§ EXERCISE DIRECTIONS
Set down precisely the lines from the line with "Part of a orange" through the end of the material, inclusive, and no pictures.

§ RECORDS SUPPLIED

━━━━━━━━

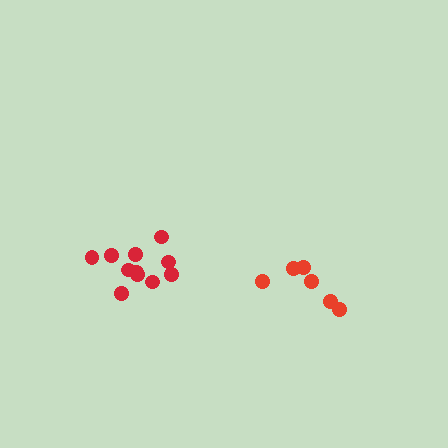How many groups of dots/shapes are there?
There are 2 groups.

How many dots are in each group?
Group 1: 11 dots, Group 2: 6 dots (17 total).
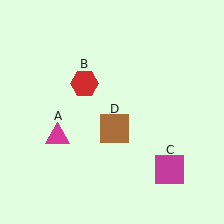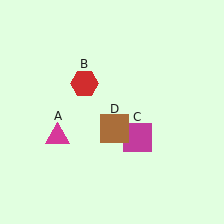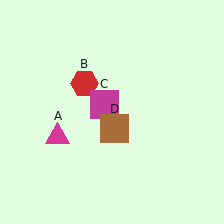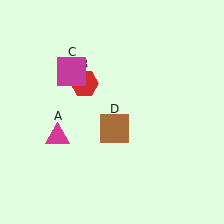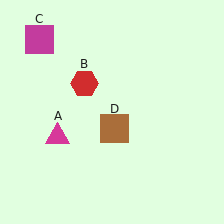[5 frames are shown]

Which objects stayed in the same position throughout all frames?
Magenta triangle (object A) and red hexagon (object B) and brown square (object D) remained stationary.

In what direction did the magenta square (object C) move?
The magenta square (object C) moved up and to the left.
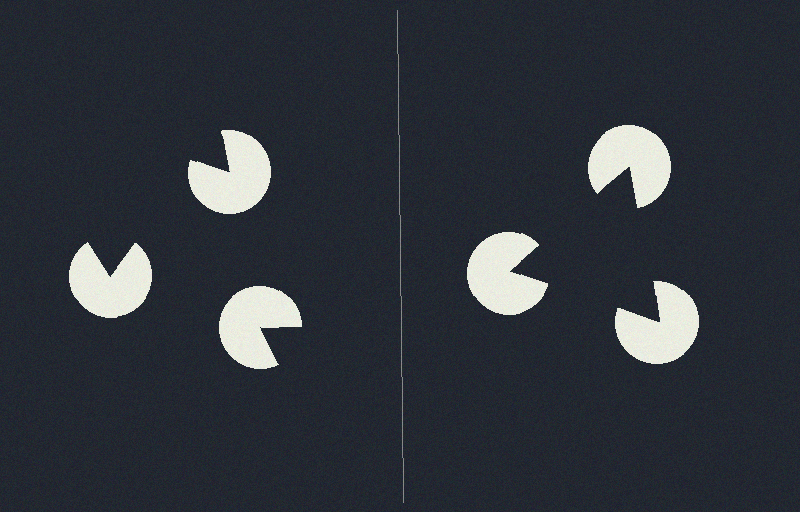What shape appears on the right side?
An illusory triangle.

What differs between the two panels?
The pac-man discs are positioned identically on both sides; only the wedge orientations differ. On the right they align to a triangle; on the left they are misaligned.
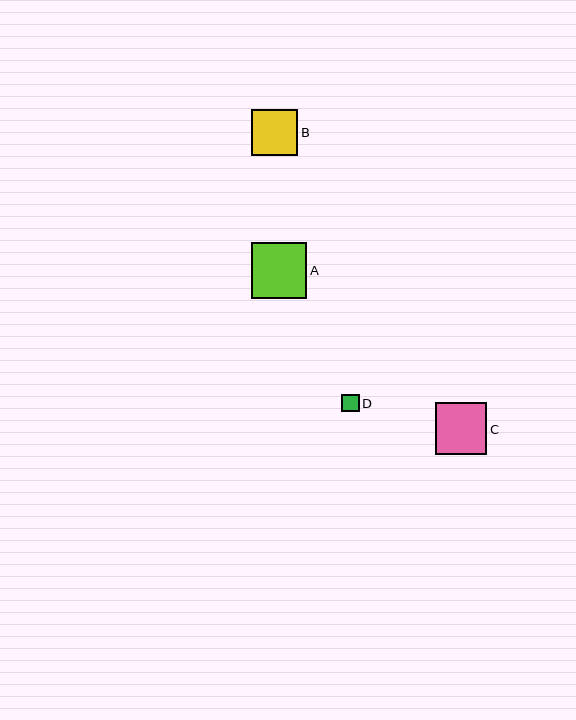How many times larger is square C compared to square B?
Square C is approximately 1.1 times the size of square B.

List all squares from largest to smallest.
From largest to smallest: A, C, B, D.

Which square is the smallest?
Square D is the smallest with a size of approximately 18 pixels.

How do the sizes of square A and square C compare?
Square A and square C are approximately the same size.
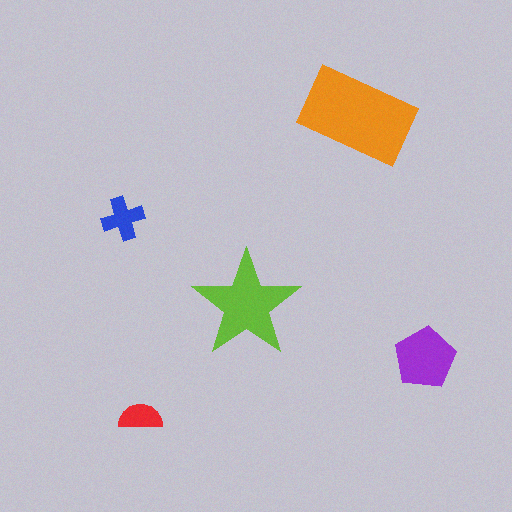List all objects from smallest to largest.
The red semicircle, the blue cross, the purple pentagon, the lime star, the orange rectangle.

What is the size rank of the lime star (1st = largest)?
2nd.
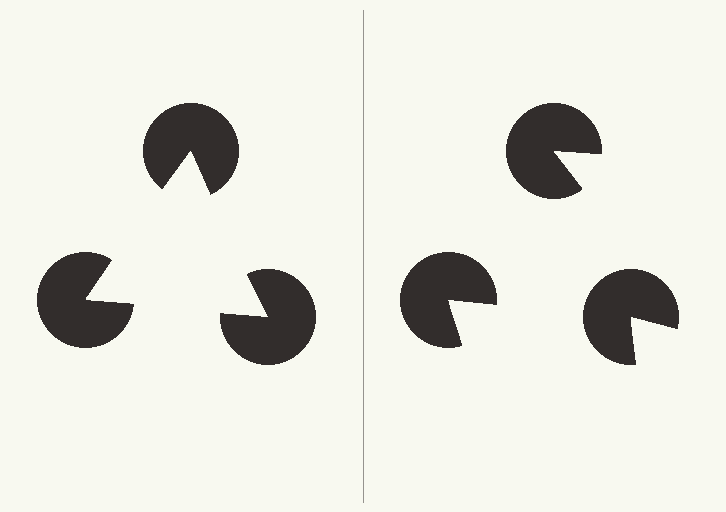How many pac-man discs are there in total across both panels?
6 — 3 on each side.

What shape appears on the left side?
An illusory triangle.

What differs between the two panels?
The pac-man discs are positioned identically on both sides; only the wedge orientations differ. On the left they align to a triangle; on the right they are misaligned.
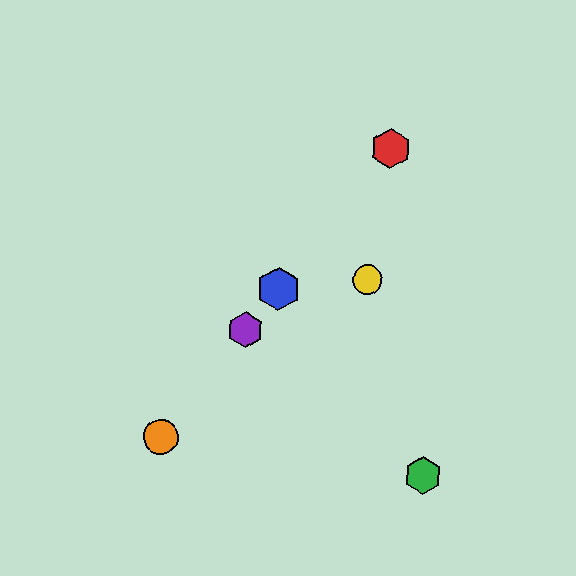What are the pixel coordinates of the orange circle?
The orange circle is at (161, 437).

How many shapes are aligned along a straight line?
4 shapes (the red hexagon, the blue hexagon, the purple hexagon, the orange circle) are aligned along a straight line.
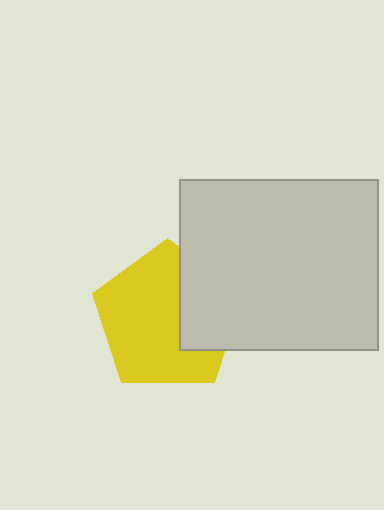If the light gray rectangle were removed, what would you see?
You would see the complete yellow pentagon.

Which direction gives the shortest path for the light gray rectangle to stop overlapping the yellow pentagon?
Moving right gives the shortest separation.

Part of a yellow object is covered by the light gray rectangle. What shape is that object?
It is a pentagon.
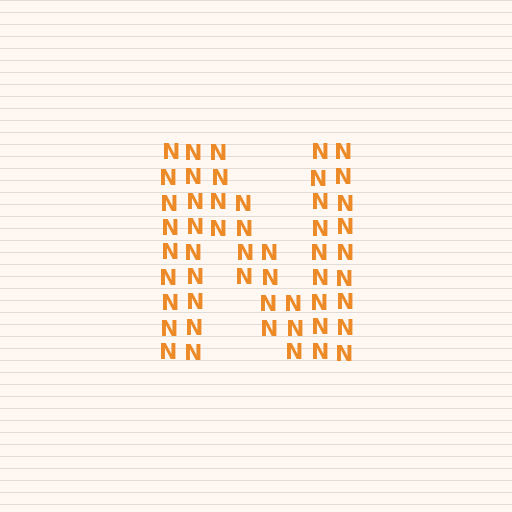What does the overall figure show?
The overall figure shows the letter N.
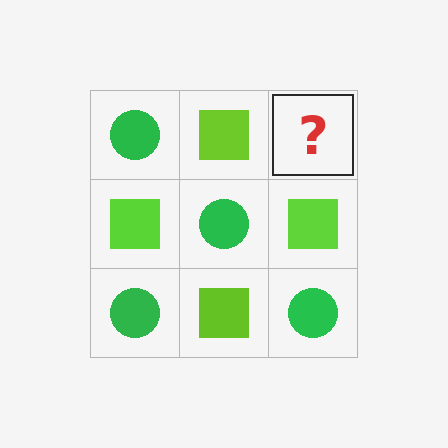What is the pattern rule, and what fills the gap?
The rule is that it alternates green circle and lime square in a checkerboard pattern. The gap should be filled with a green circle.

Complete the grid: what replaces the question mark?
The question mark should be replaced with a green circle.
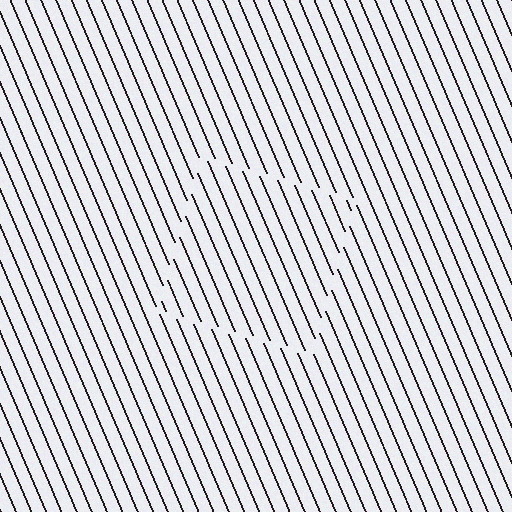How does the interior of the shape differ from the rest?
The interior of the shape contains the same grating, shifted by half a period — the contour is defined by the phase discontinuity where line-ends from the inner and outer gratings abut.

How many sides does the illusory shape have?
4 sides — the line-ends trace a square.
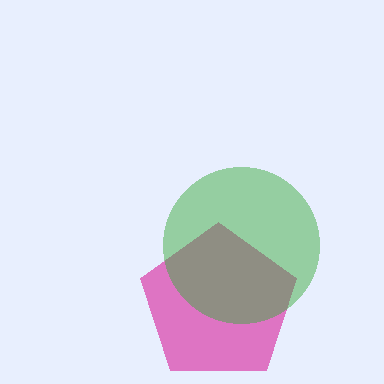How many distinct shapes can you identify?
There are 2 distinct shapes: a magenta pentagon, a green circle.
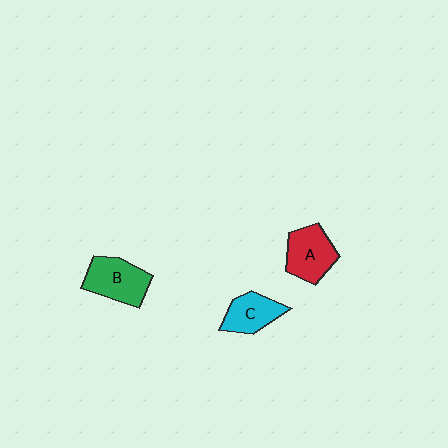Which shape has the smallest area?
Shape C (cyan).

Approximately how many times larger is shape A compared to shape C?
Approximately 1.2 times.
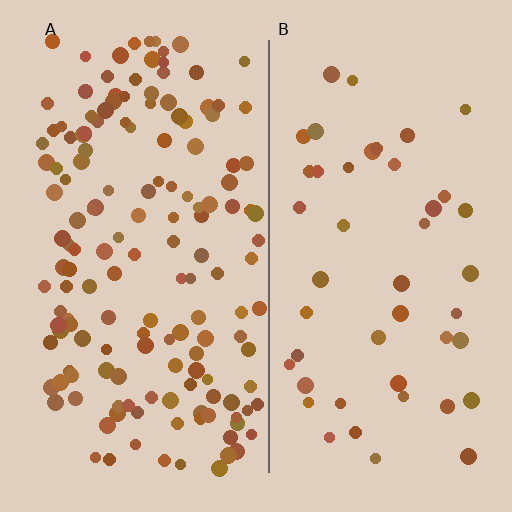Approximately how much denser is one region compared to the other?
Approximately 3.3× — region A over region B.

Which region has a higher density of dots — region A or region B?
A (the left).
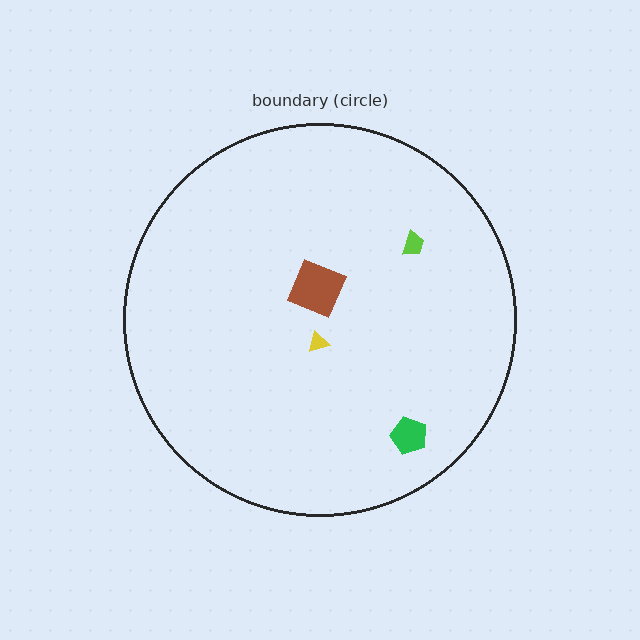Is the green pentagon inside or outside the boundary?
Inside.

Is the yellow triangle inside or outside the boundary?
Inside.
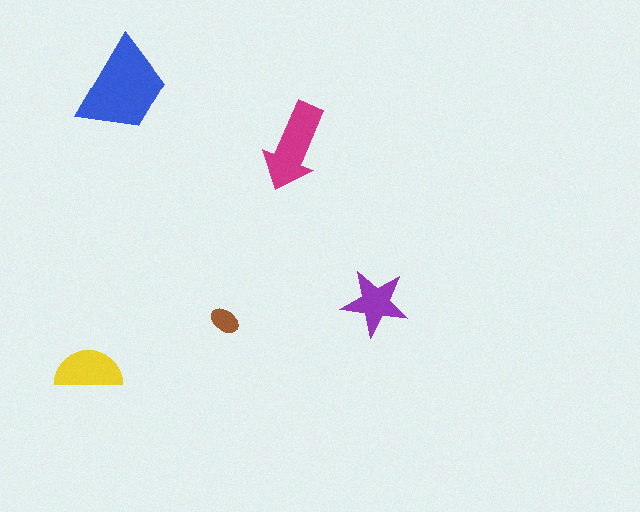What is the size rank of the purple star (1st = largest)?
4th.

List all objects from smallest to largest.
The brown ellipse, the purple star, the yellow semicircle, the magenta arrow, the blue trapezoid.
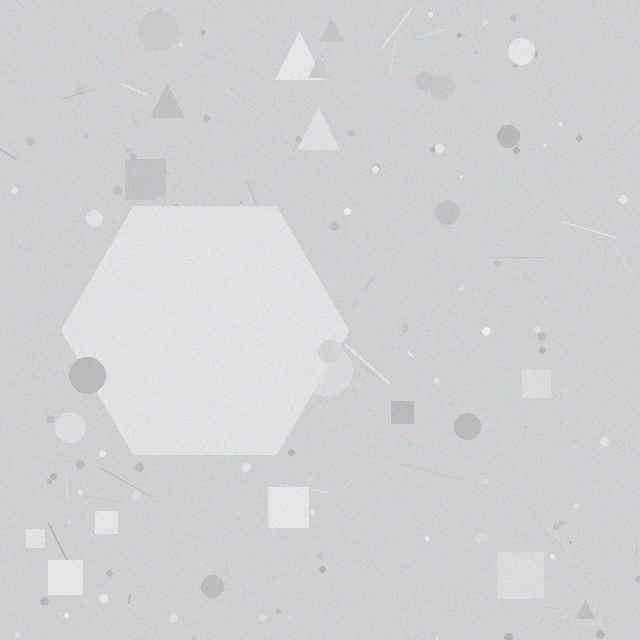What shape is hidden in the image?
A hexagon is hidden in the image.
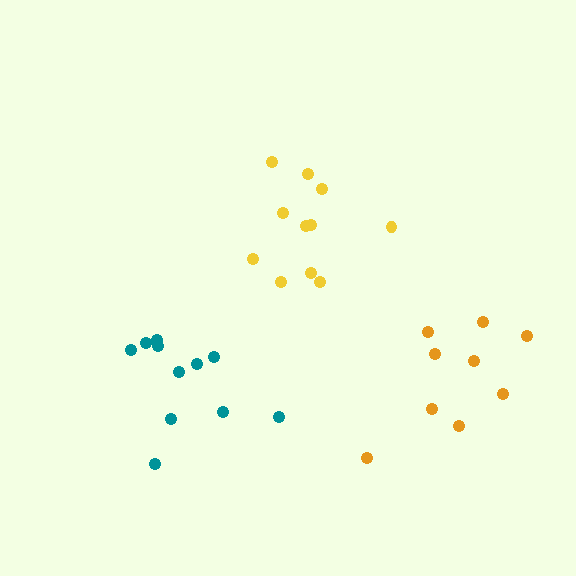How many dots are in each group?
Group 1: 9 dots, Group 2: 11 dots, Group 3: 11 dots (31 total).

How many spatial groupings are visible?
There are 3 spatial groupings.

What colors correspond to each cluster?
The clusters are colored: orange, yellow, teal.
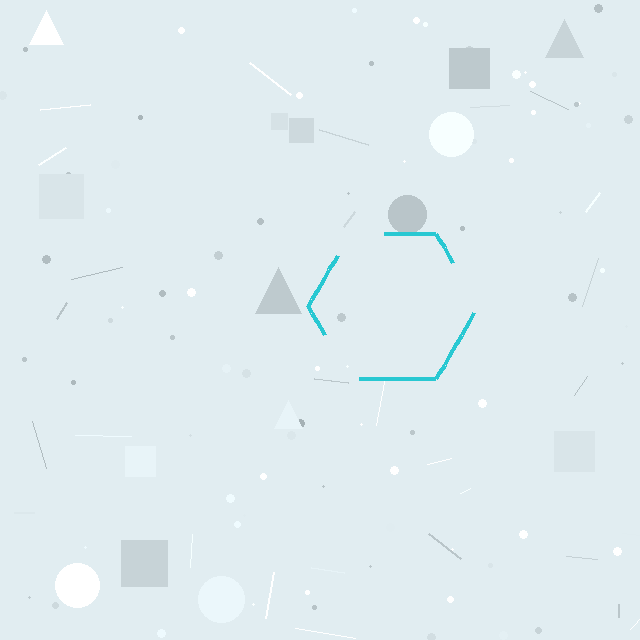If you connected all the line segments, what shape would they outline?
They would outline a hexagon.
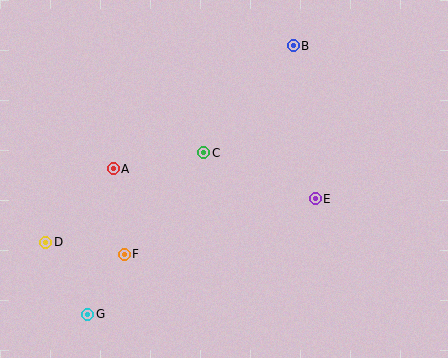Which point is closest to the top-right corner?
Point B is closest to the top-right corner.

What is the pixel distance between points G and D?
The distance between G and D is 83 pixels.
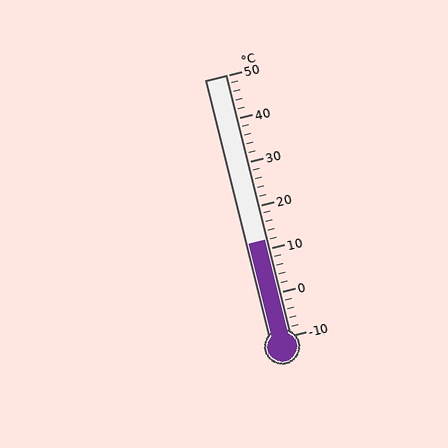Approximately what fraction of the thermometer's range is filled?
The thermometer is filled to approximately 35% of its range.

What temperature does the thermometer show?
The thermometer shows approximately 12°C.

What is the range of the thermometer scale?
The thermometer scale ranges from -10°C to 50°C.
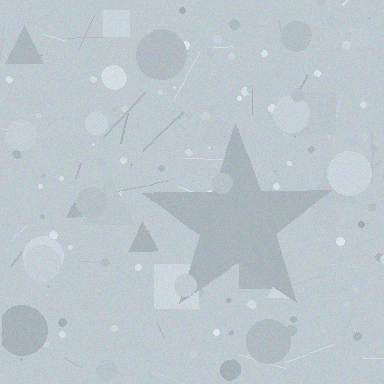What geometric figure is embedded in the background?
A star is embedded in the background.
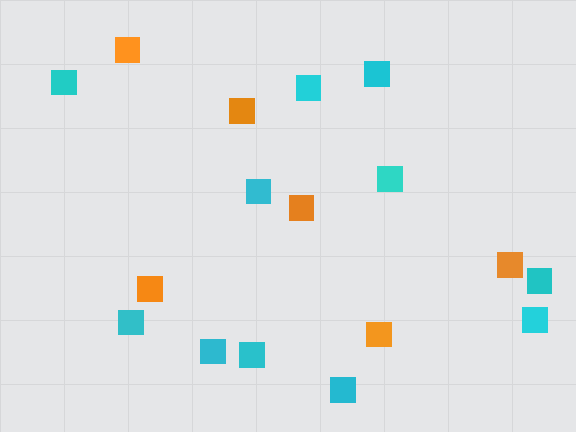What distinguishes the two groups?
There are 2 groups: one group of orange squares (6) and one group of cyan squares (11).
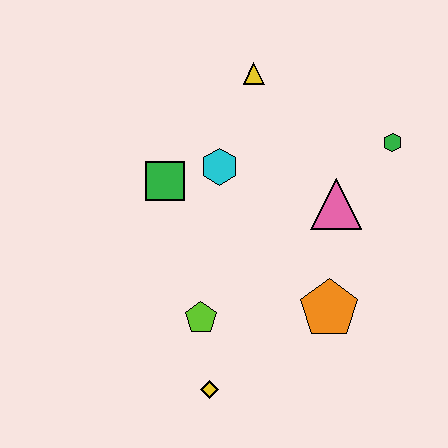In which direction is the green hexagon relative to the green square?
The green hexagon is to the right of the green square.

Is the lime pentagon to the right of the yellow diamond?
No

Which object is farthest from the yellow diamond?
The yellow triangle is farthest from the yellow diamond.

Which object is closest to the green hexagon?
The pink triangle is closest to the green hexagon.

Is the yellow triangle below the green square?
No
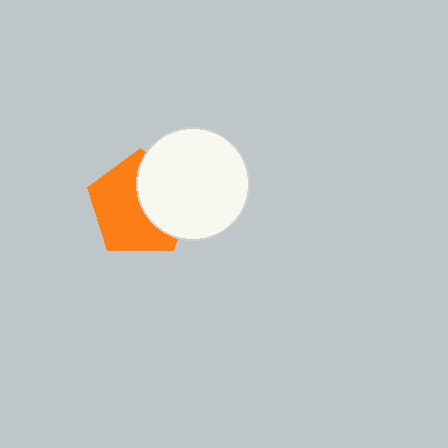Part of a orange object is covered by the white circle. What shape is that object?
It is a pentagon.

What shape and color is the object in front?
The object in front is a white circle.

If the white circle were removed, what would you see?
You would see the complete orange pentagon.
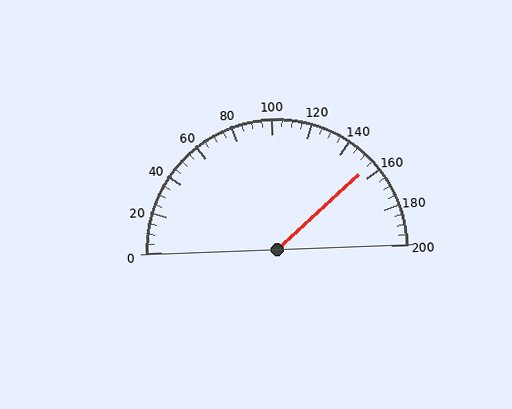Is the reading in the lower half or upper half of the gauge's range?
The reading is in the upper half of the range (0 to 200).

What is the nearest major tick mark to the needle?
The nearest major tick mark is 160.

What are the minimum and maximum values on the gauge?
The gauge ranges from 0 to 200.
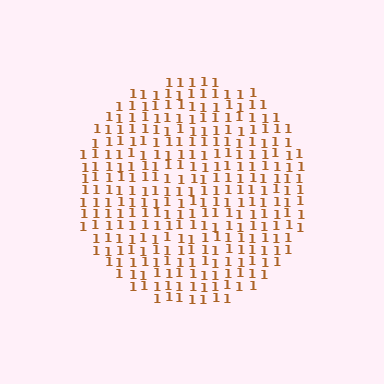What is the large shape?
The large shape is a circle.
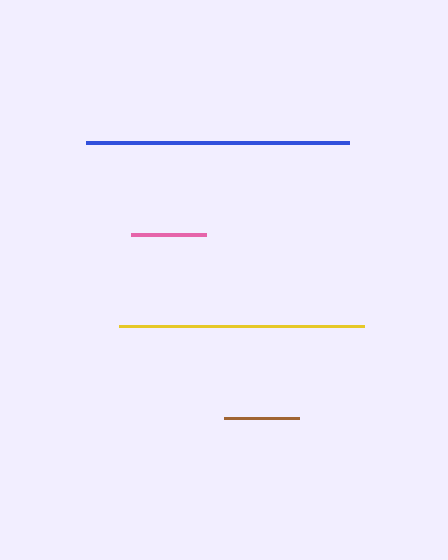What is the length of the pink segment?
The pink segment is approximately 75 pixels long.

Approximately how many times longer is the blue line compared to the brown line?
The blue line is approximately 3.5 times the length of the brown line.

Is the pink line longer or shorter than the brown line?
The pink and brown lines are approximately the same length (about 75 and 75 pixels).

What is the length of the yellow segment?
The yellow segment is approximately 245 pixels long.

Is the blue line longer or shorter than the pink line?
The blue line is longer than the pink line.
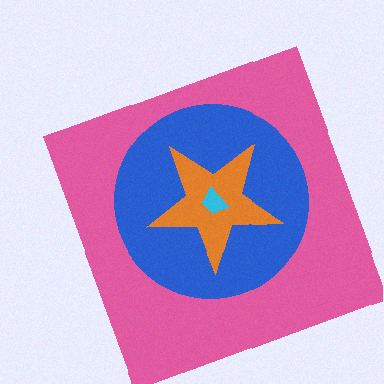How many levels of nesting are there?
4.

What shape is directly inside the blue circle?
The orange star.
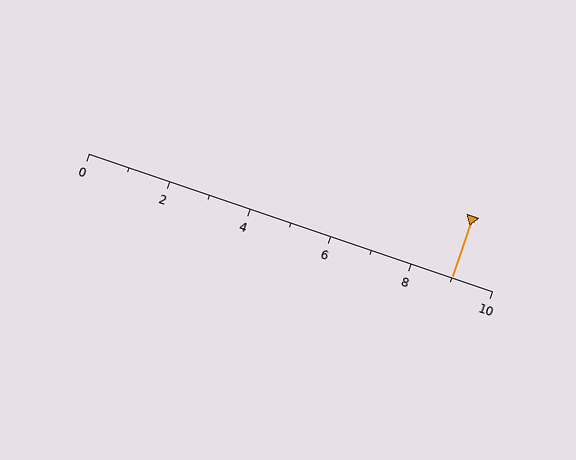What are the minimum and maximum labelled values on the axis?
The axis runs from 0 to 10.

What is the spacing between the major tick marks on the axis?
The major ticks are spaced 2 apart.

━━━━━━━━

§ THE COMPLETED TASK
Part of a orange object is covered by the white circle. What shape is that object?
It is a pentagon.

What shape and color is the object in front?
The object in front is a white circle.

If the white circle were removed, what would you see?
You would see the complete orange pentagon.
Is the reading in the lower half or upper half of the gauge's range?
The reading is in the upper half of the range (0 to 200).

What is the nearest major tick mark to the needle?
The nearest major tick mark is 160.

What are the minimum and maximum values on the gauge?
The gauge ranges from 0 to 200.
What is the large shape?
The large shape is a circle.
What is the length of the pink segment?
The pink segment is approximately 75 pixels long.

Approximately how many times longer is the blue line compared to the brown line?
The blue line is approximately 3.5 times the length of the brown line.

Is the pink line longer or shorter than the brown line?
The pink and brown lines are approximately the same length (about 75 and 75 pixels).

What is the length of the yellow segment?
The yellow segment is approximately 245 pixels long.

Is the blue line longer or shorter than the pink line?
The blue line is longer than the pink line.
How many levels of nesting are there?
4.

What shape is directly inside the blue circle?
The orange star.
What are the minimum and maximum labelled values on the axis?
The axis runs from 0 to 10.

What is the spacing between the major tick marks on the axis?
The major ticks are spaced 2 apart.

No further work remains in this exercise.